** BEGIN Dataset extract **
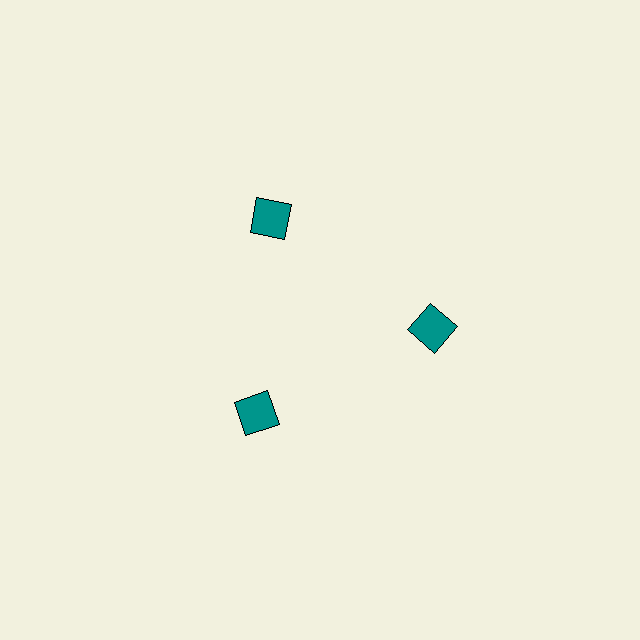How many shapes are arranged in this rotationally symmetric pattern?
There are 3 shapes, arranged in 3 groups of 1.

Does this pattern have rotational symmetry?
Yes, this pattern has 3-fold rotational symmetry. It looks the same after rotating 120 degrees around the center.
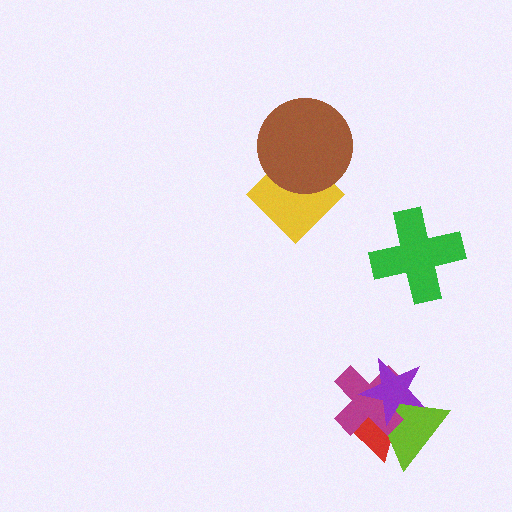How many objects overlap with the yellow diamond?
1 object overlaps with the yellow diamond.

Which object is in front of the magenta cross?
The purple star is in front of the magenta cross.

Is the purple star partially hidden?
No, no other shape covers it.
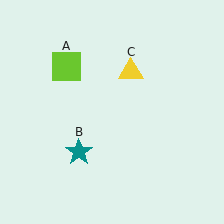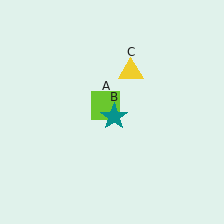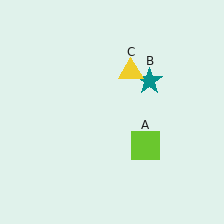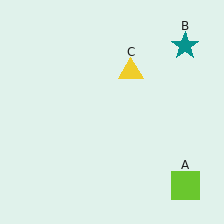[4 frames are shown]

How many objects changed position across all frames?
2 objects changed position: lime square (object A), teal star (object B).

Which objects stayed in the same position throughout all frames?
Yellow triangle (object C) remained stationary.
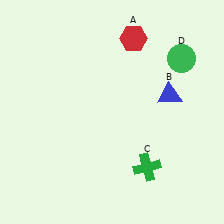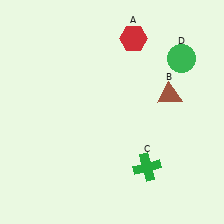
** END Dataset extract **
> [What is expected]: Without the pictures, restate each entry exactly.

> [Exercise result]:
How many shapes are arranged in this rotationally symmetric pattern?
There are 3 shapes, arranged in 3 groups of 1.

Does this pattern have rotational symmetry?
Yes, this pattern has 3-fold rotational symmetry. It looks the same after rotating 120 degrees around the center.
How many objects overlap with the yellow diamond?
1 object overlaps with the yellow diamond.

Which object is in front of the magenta cross?
The purple star is in front of the magenta cross.

Is the purple star partially hidden?
No, no other shape covers it.
[4 frames are shown]

How many objects changed position across all frames?
2 objects changed position: lime square (object A), teal star (object B).

Which objects stayed in the same position throughout all frames?
Yellow triangle (object C) remained stationary.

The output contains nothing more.